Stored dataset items
:::

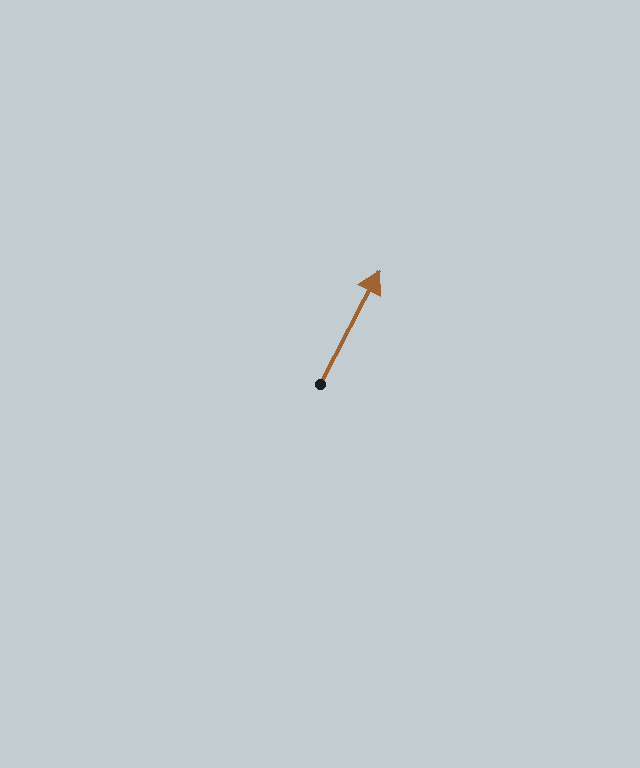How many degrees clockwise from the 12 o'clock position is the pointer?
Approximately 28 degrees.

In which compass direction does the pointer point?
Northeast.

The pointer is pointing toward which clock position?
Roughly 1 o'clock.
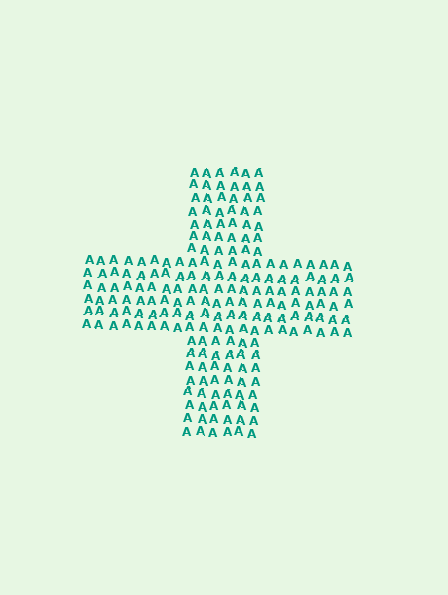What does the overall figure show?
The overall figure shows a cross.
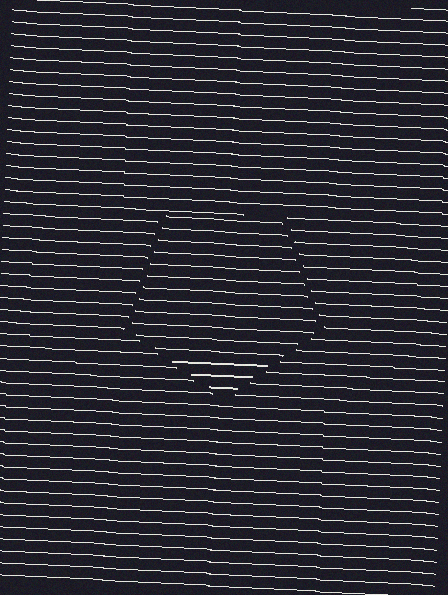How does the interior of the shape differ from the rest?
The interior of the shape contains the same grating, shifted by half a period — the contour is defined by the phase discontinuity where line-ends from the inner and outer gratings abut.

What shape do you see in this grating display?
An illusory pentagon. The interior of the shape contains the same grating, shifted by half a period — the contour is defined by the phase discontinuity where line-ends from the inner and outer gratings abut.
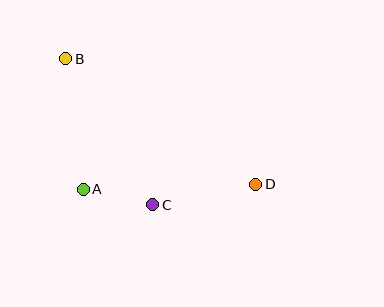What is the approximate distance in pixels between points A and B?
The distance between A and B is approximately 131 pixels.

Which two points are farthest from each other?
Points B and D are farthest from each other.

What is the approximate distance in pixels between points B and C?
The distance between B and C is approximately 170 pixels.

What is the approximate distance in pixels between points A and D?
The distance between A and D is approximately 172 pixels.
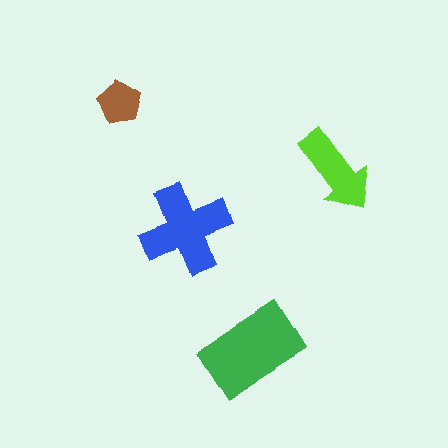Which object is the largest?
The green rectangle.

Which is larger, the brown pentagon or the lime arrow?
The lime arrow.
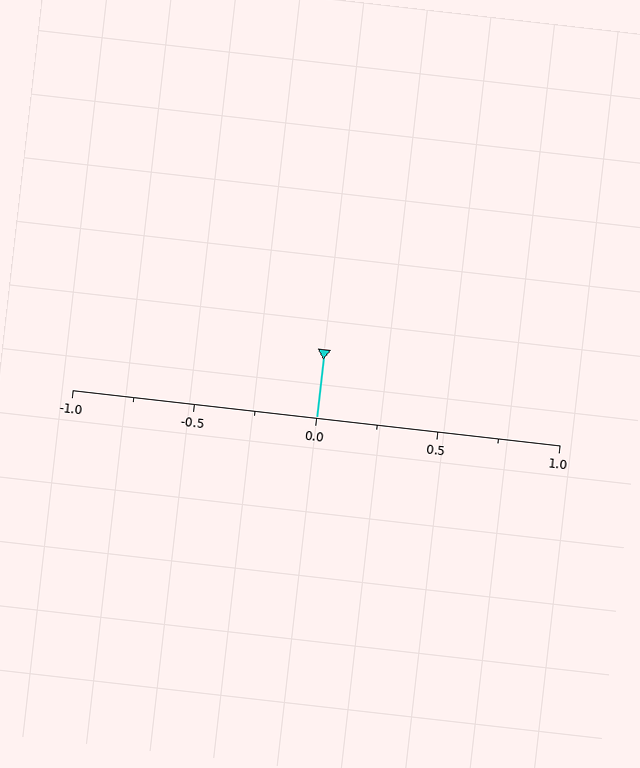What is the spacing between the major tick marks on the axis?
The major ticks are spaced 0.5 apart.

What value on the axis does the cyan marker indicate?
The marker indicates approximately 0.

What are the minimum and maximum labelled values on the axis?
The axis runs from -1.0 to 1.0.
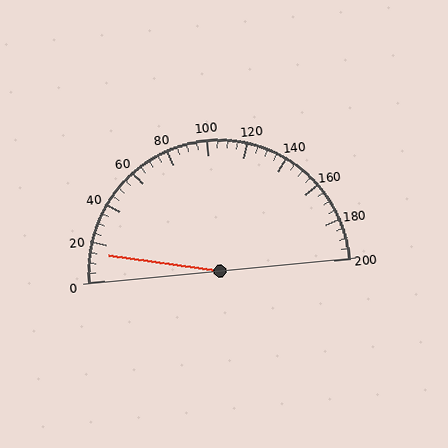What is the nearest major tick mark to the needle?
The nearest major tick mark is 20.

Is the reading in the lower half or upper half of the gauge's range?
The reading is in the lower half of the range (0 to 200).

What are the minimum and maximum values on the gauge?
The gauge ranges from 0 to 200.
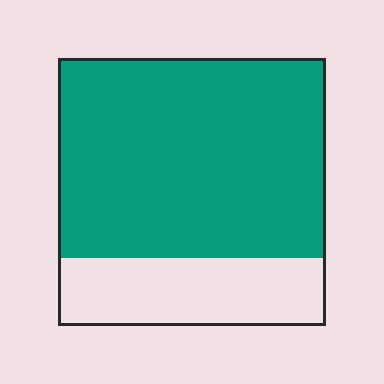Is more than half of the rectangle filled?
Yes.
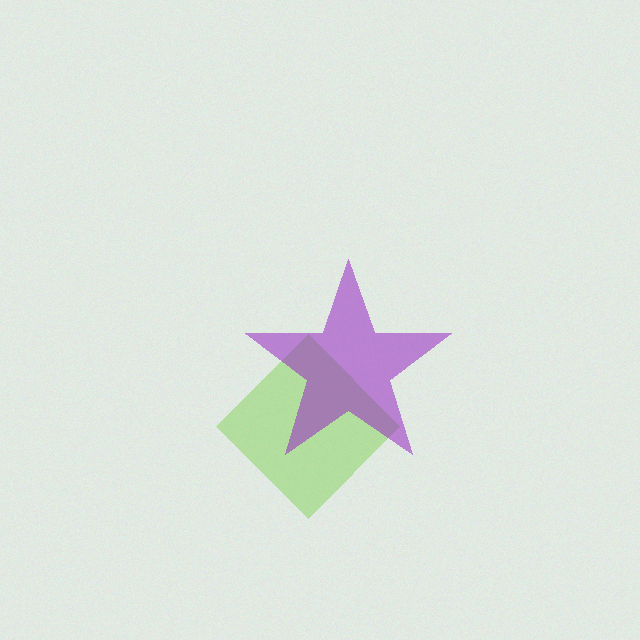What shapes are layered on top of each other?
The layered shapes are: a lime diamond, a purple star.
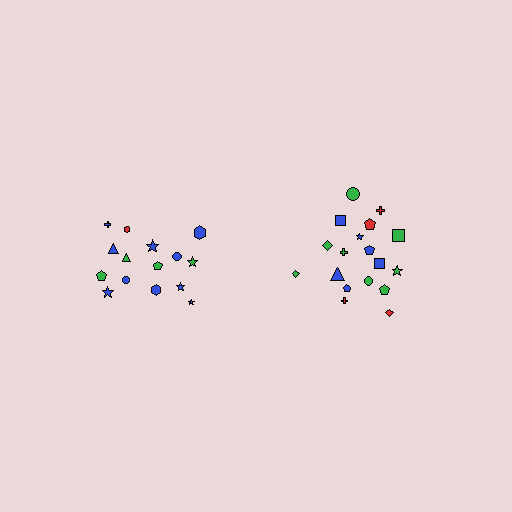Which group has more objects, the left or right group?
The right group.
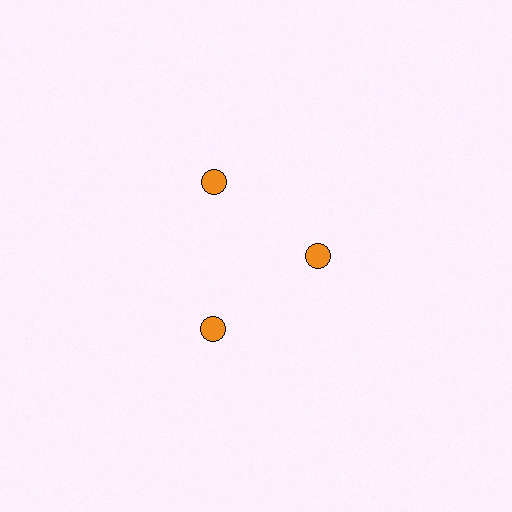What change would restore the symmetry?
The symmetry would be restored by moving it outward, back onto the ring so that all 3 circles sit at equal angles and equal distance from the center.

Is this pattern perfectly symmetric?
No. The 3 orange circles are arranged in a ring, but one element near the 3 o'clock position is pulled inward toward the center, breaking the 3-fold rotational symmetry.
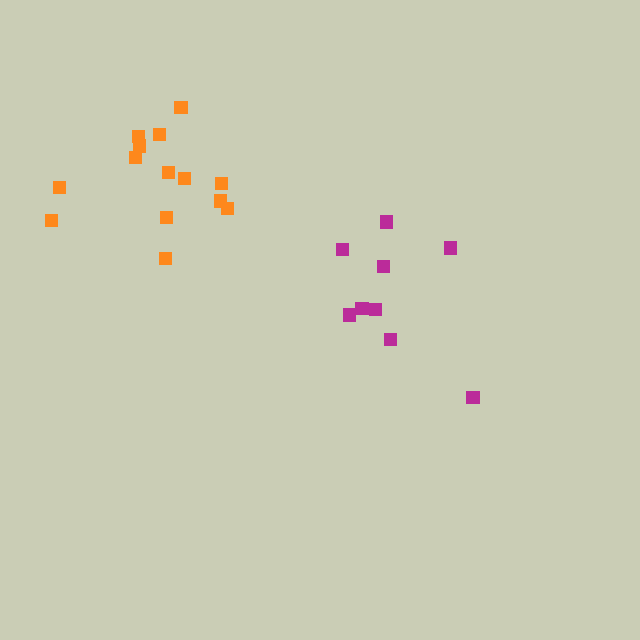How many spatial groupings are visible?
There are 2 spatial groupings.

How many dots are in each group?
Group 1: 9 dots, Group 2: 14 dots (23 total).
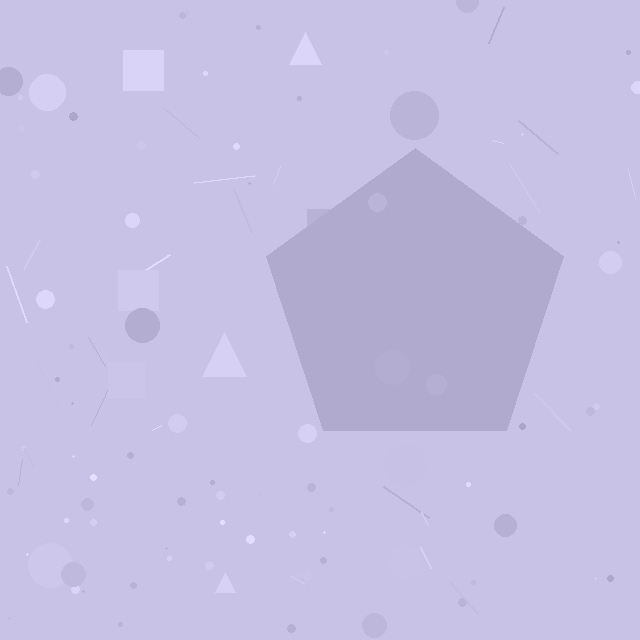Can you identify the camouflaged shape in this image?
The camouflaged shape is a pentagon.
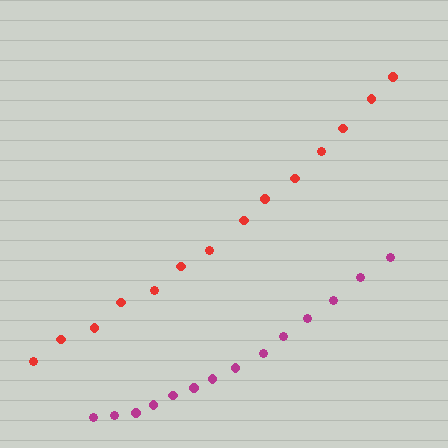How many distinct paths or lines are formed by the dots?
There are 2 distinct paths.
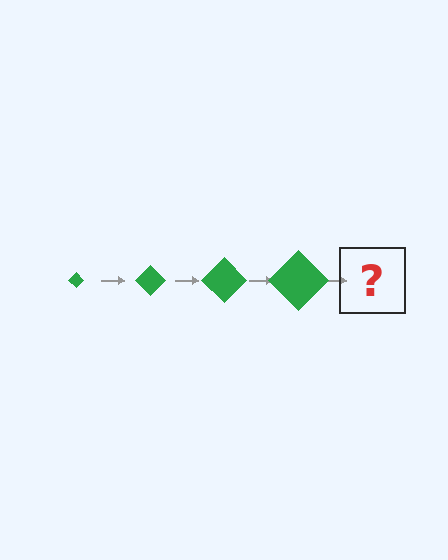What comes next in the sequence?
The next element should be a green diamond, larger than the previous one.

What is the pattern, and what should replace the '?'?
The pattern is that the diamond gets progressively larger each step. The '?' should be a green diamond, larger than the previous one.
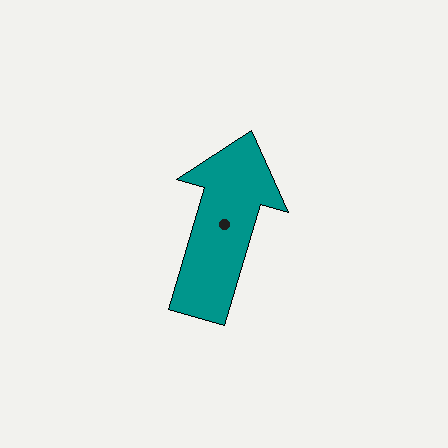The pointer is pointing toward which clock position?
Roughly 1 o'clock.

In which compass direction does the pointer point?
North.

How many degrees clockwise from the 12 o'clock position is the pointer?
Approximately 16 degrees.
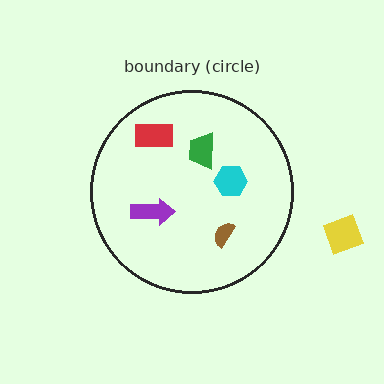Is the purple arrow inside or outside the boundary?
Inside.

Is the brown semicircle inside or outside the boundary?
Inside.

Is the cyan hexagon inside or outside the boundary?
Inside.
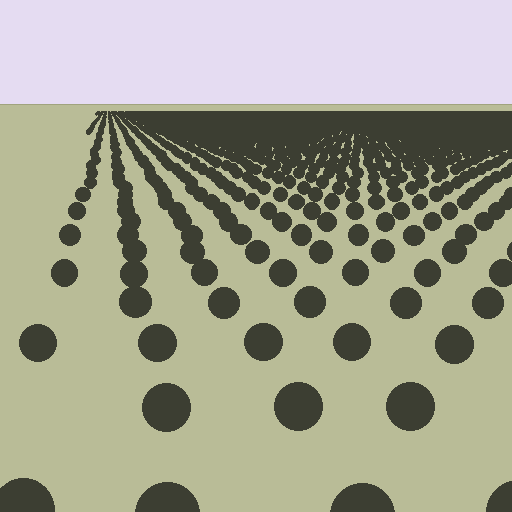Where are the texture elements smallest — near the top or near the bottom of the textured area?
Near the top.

:::

◆ **PROBLEM**
Restate every record exactly, please; do not copy the pictures.

◆ **RESULT FOR THIS EXERCISE**
How many degrees clockwise from the 12 o'clock position is the pointer?
Approximately 28 degrees.

In which compass direction does the pointer point?
Northeast.

The pointer is pointing toward which clock position?
Roughly 1 o'clock.
What does the overall figure show?
The overall figure shows a cross.
How does the interior of the shape differ from the rest?
The interior of the shape contains the same grating, shifted by half a period — the contour is defined by the phase discontinuity where line-ends from the inner and outer gratings abut.

What shape do you see in this grating display?
An illusory pentagon. The interior of the shape contains the same grating, shifted by half a period — the contour is defined by the phase discontinuity where line-ends from the inner and outer gratings abut.
What is the approximate distance in pixels between points A and B?
The distance between A and B is approximately 131 pixels.

Which two points are farthest from each other?
Points B and D are farthest from each other.

What is the approximate distance in pixels between points B and C?
The distance between B and C is approximately 170 pixels.

What is the approximate distance in pixels between points A and D?
The distance between A and D is approximately 172 pixels.
Which object is the largest?
The green rectangle.

Which is larger, the brown pentagon or the lime arrow?
The lime arrow.
What is the spacing between the major tick marks on the axis?
The major ticks are spaced 0.5 apart.

What value on the axis does the cyan marker indicate?
The marker indicates approximately 0.

What are the minimum and maximum labelled values on the axis?
The axis runs from -1.0 to 1.0.
What is the nearest major tick mark to the needle?
The nearest major tick mark is 20.

Is the reading in the lower half or upper half of the gauge's range?
The reading is in the lower half of the range (0 to 200).

What are the minimum and maximum values on the gauge?
The gauge ranges from 0 to 200.
Is more than half of the rectangle filled?
Yes.
What shapes are layered on top of each other?
The layered shapes are: a lime diamond, a purple star.
Which group has more objects, the left or right group?
The right group.
What change would restore the symmetry?
The symmetry would be restored by moving it outward, back onto the ring so that all 3 circles sit at equal angles and equal distance from the center.

Is this pattern perfectly symmetric?
No. The 3 orange circles are arranged in a ring, but one element near the 3 o'clock position is pulled inward toward the center, breaking the 3-fold rotational symmetry.
How many spatial groupings are visible?
There are 2 spatial groupings.

How many dots are in each group?
Group 1: 9 dots, Group 2: 14 dots (23 total).
Can you identify the camouflaged shape in this image?
The camouflaged shape is a pentagon.
How many distinct paths or lines are formed by the dots?
There are 2 distinct paths.
What comes next in the sequence?
The next element should be a green diamond, larger than the previous one.

What is the pattern, and what should replace the '?'?
The pattern is that the diamond gets progressively larger each step. The '?' should be a green diamond, larger than the previous one.
The pointer is pointing toward which clock position?
Roughly 1 o'clock.

In which compass direction does the pointer point?
North.

How many degrees clockwise from the 12 o'clock position is the pointer?
Approximately 16 degrees.
Is the purple arrow inside or outside the boundary?
Inside.

Is the brown semicircle inside or outside the boundary?
Inside.

Is the cyan hexagon inside or outside the boundary?
Inside.
Where are the texture elements smallest — near the top or near the bottom of the textured area?
Near the top.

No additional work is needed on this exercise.